TO BE DONE: Exclude the pictures and return every line exactly as written.

RECORDS FOR THIS TASK:
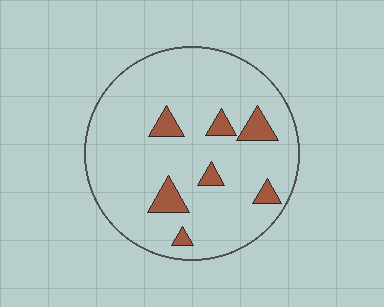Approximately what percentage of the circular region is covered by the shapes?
Approximately 10%.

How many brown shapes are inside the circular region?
7.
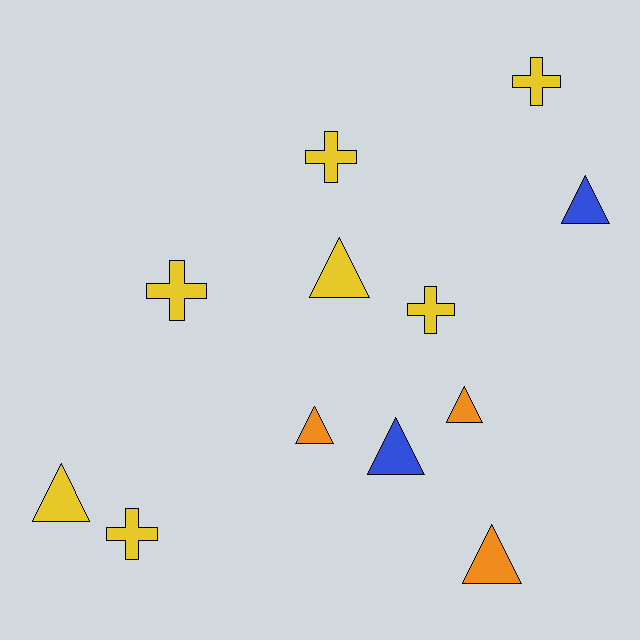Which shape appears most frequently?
Triangle, with 7 objects.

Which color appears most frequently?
Yellow, with 7 objects.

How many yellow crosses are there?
There are 5 yellow crosses.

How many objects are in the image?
There are 12 objects.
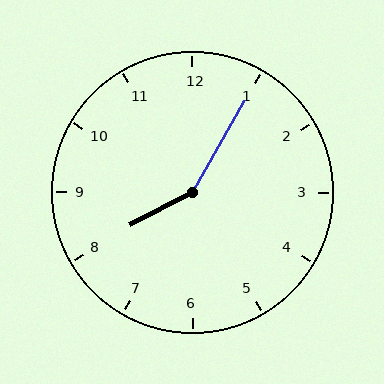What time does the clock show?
8:05.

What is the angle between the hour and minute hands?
Approximately 148 degrees.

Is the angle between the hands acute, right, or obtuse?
It is obtuse.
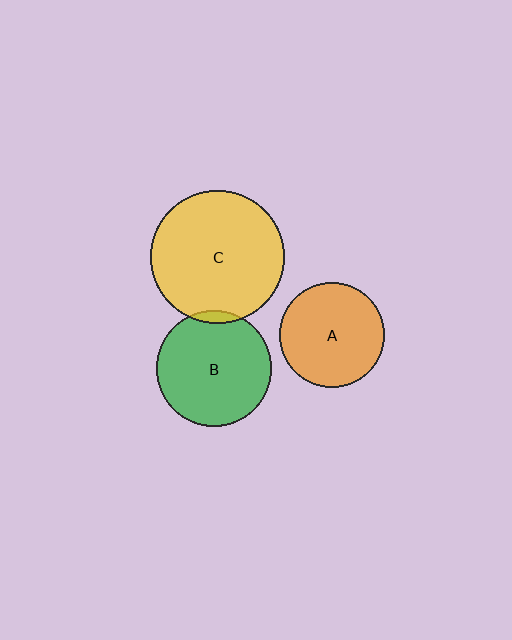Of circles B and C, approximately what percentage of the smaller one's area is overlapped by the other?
Approximately 5%.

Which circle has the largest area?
Circle C (yellow).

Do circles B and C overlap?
Yes.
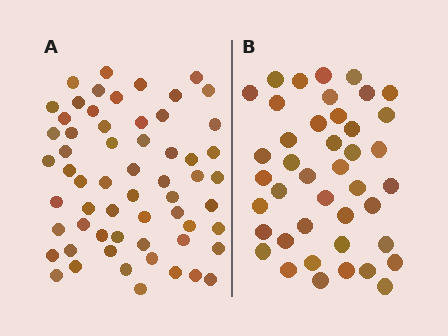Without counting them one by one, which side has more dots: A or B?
Region A (the left region) has more dots.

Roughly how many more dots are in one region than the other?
Region A has approximately 20 more dots than region B.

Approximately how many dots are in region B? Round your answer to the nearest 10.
About 40 dots. (The exact count is 42, which rounds to 40.)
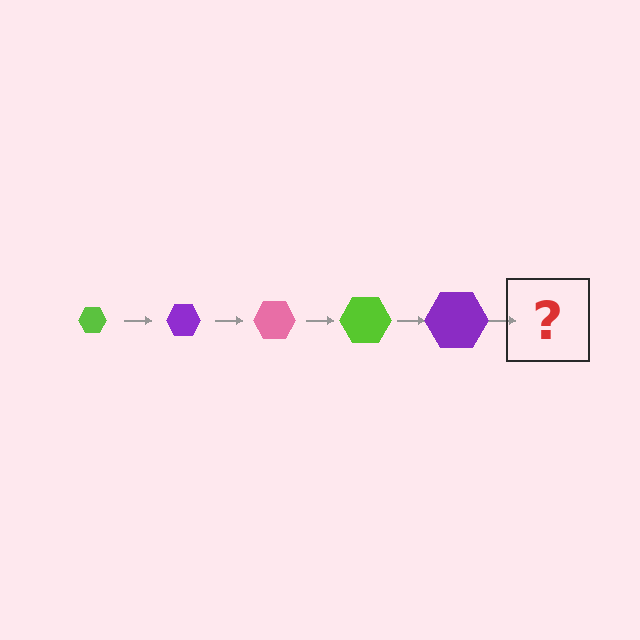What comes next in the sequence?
The next element should be a pink hexagon, larger than the previous one.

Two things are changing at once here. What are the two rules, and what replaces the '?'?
The two rules are that the hexagon grows larger each step and the color cycles through lime, purple, and pink. The '?' should be a pink hexagon, larger than the previous one.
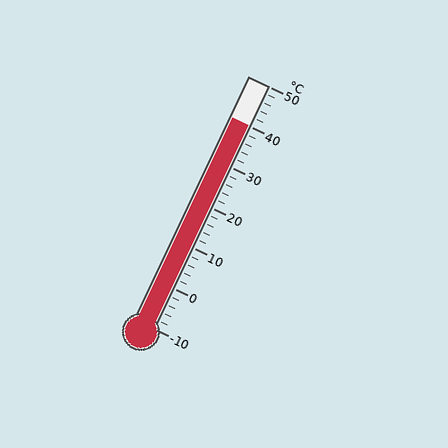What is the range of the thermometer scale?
The thermometer scale ranges from -10°C to 50°C.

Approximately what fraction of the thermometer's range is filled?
The thermometer is filled to approximately 85% of its range.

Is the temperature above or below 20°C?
The temperature is above 20°C.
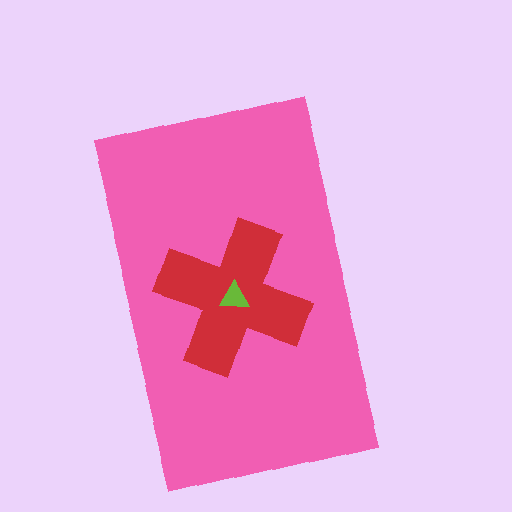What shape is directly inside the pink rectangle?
The red cross.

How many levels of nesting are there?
3.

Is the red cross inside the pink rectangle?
Yes.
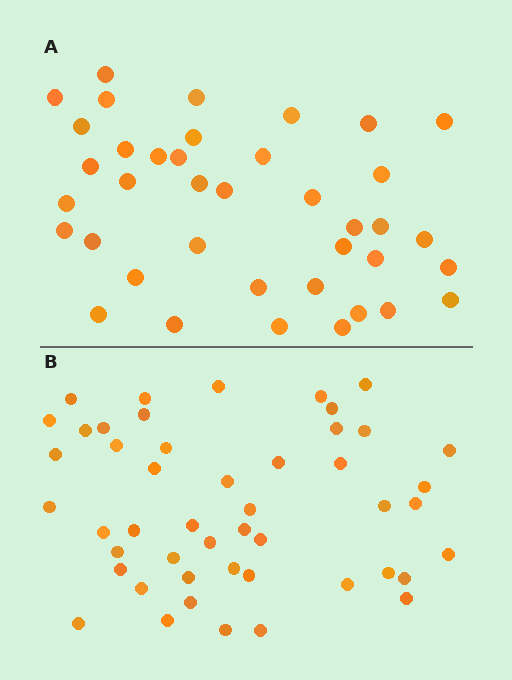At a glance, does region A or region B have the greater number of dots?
Region B (the bottom region) has more dots.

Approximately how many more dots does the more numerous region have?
Region B has roughly 8 or so more dots than region A.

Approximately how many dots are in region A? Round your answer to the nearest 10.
About 40 dots. (The exact count is 39, which rounds to 40.)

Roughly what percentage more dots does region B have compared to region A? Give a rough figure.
About 25% more.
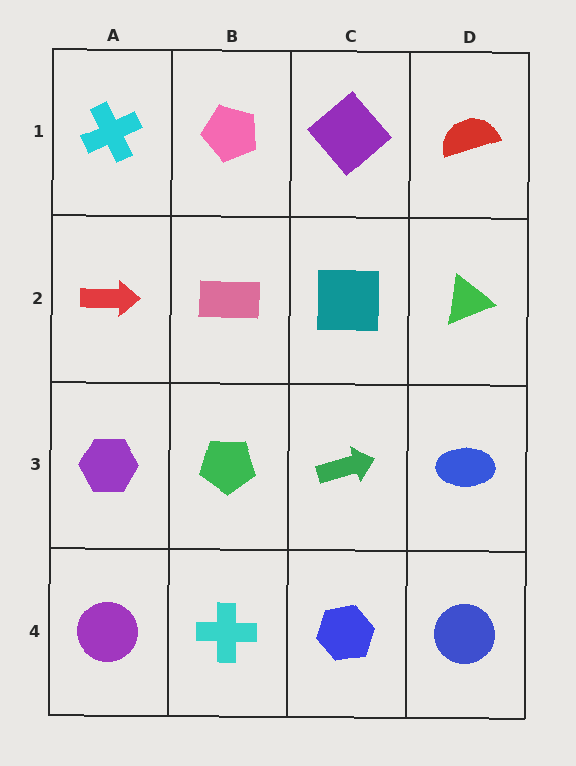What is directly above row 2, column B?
A pink pentagon.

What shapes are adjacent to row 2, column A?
A cyan cross (row 1, column A), a purple hexagon (row 3, column A), a pink rectangle (row 2, column B).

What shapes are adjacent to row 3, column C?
A teal square (row 2, column C), a blue hexagon (row 4, column C), a green pentagon (row 3, column B), a blue ellipse (row 3, column D).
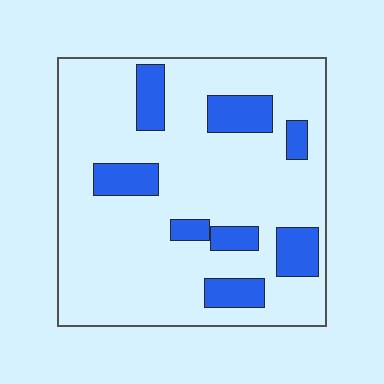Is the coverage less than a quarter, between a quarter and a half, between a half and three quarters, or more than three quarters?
Less than a quarter.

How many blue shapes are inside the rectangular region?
8.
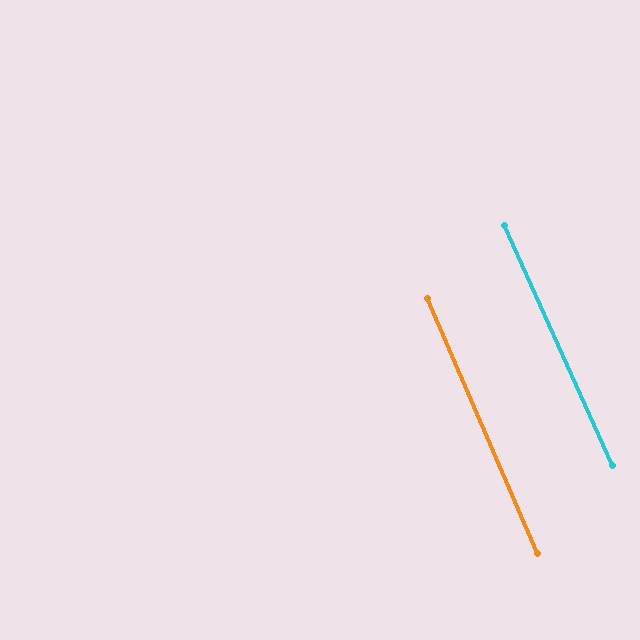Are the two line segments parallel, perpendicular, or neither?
Parallel — their directions differ by only 1.0°.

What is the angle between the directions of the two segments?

CORRECT ANSWER:
Approximately what percentage of the circular region is covered by the shapes?
Approximately 10%.

How many brown shapes are inside the circular region?
7.
Which shape appears most frequently?
Triangle, with 7 objects.

Which color appears most frequently?
Yellow, with 7 objects.

How many yellow crosses are there?
There are 5 yellow crosses.

How many objects are in the image?
There are 12 objects.
What time does the clock show?
8:05.

What is the angle between the hour and minute hands?
Approximately 148 degrees.

Is the angle between the hands acute, right, or obtuse?
It is obtuse.
Of circles B and C, approximately what percentage of the smaller one's area is overlapped by the other?
Approximately 5%.

Which circle has the largest area?
Circle C (yellow).

Do circles B and C overlap?
Yes.
Without counting them one by one, which side has more dots: A or B?
Region A (the left region) has more dots.

Roughly how many more dots are in one region than the other?
Region A has approximately 20 more dots than region B.

Approximately how many dots are in region B? Round your answer to the nearest 10.
About 40 dots. (The exact count is 42, which rounds to 40.)
What comes next in the sequence?
The next element should be a pink hexagon, larger than the previous one.

Two things are changing at once here. What are the two rules, and what replaces the '?'?
The two rules are that the hexagon grows larger each step and the color cycles through lime, purple, and pink. The '?' should be a pink hexagon, larger than the previous one.
What is the range of the thermometer scale?
The thermometer scale ranges from -10°C to 50°C.

Approximately what fraction of the thermometer's range is filled?
The thermometer is filled to approximately 85% of its range.

Is the temperature above or below 20°C?
The temperature is above 20°C.
What shape is directly inside the pink rectangle?
The red cross.

How many levels of nesting are there?
3.

Is the red cross inside the pink rectangle?
Yes.
At a glance, does region A or region B have the greater number of dots?
Region B (the bottom region) has more dots.

Approximately how many more dots does the more numerous region have?
Region B has roughly 8 or so more dots than region A.

Approximately how many dots are in region A? Round your answer to the nearest 10.
About 40 dots. (The exact count is 39, which rounds to 40.)

Roughly what percentage more dots does region B have compared to region A? Give a rough figure.
About 25% more.
What is directly above row 2, column B?
A pink pentagon.

What shapes are adjacent to row 2, column A?
A cyan cross (row 1, column A), a purple hexagon (row 3, column A), a pink rectangle (row 2, column B).

What shapes are adjacent to row 3, column C?
A teal square (row 2, column C), a blue hexagon (row 4, column C), a green pentagon (row 3, column B), a blue ellipse (row 3, column D).
Is the coverage less than a quarter, between a quarter and a half, between a half and three quarters, or more than three quarters?
Less than a quarter.

How many blue shapes are inside the rectangular region?
8.
Are the two line segments parallel, perpendicular, or neither?
Parallel — their directions differ by only 1.0°.

What is the angle between the directions of the two segments?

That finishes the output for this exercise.